[Collected data]
☆ ☆ ☆ ☆ ☆

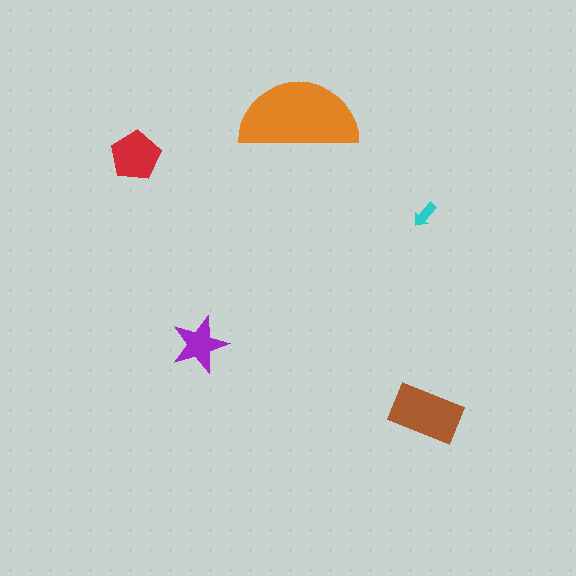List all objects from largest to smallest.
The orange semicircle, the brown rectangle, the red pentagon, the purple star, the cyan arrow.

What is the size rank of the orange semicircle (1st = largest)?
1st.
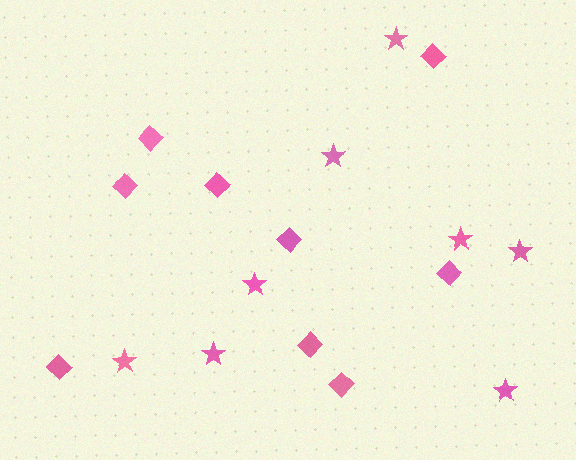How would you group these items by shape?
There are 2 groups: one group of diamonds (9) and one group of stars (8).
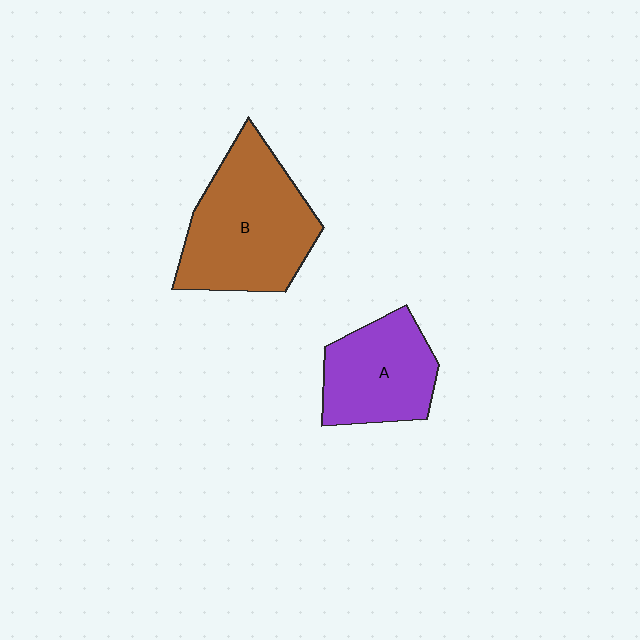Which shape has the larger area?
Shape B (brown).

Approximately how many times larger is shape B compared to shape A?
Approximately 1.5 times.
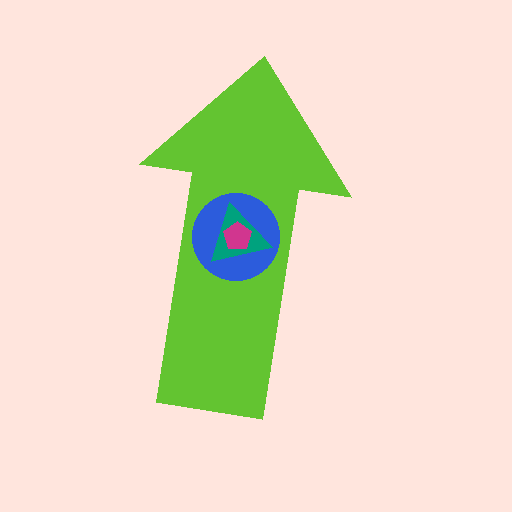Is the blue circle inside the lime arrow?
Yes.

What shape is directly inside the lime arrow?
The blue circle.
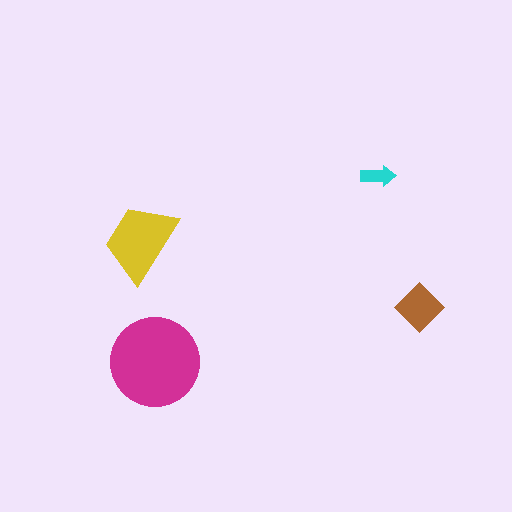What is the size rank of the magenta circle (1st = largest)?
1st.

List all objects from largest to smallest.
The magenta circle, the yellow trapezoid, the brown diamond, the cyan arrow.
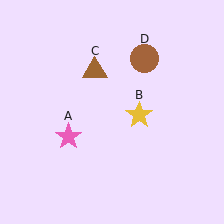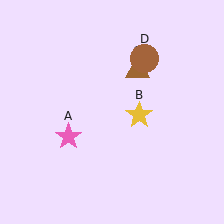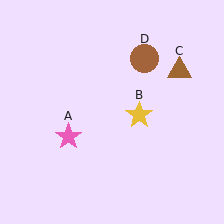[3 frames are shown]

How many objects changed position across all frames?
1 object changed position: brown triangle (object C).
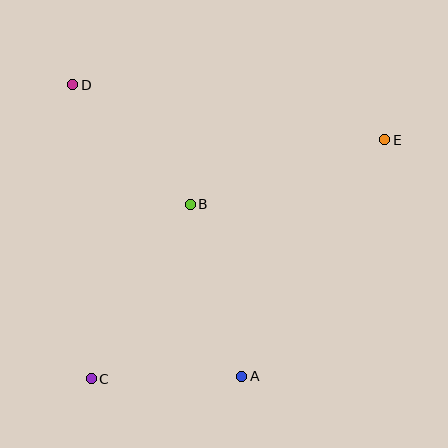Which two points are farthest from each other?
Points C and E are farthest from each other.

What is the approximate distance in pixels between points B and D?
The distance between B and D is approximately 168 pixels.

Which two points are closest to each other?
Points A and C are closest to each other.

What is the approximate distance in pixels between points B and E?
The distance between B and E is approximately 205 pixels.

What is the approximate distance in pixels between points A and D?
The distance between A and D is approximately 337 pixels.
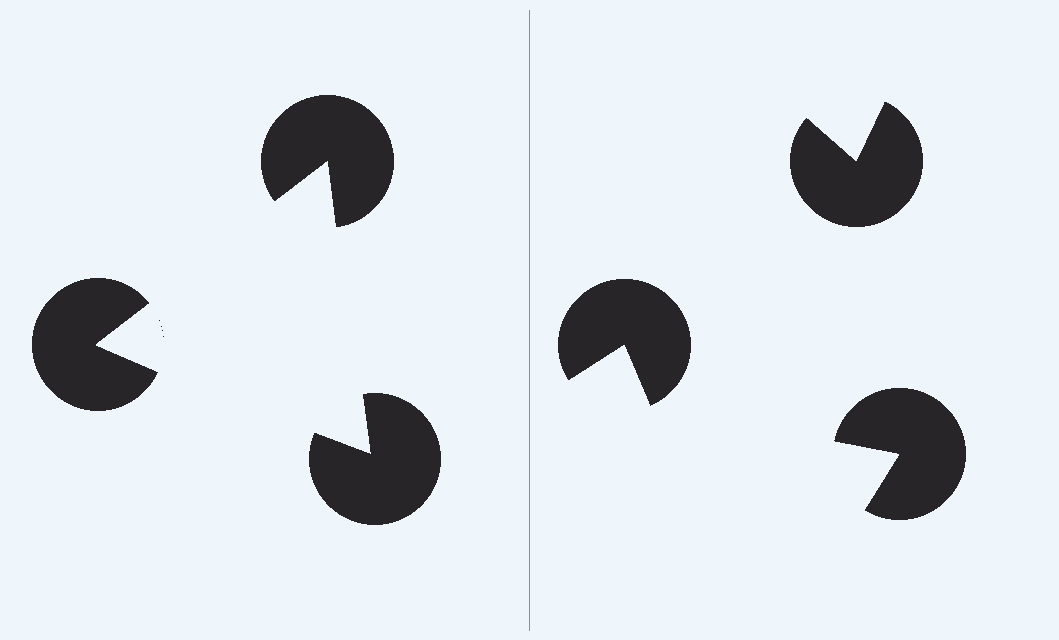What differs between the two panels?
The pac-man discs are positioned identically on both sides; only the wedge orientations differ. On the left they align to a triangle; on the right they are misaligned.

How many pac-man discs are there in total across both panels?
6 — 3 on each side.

☆ ☆ ☆ ☆ ☆

> _THE REQUEST_
What do the lines above say from the line containing "points B and E?" through the last line? Quote them exactly, both ends included, and leave out the pictures.

> _ANSWER TO THIS TASK_
What is the approximate distance in pixels between points B and E?
The distance between B and E is approximately 205 pixels.

What is the approximate distance in pixels between points A and D?
The distance between A and D is approximately 337 pixels.
What differs between the two panels?
The pac-man discs are positioned identically on both sides; only the wedge orientations differ. On the left they align to a triangle; on the right they are misaligned.

How many pac-man discs are there in total across both panels?
6 — 3 on each side.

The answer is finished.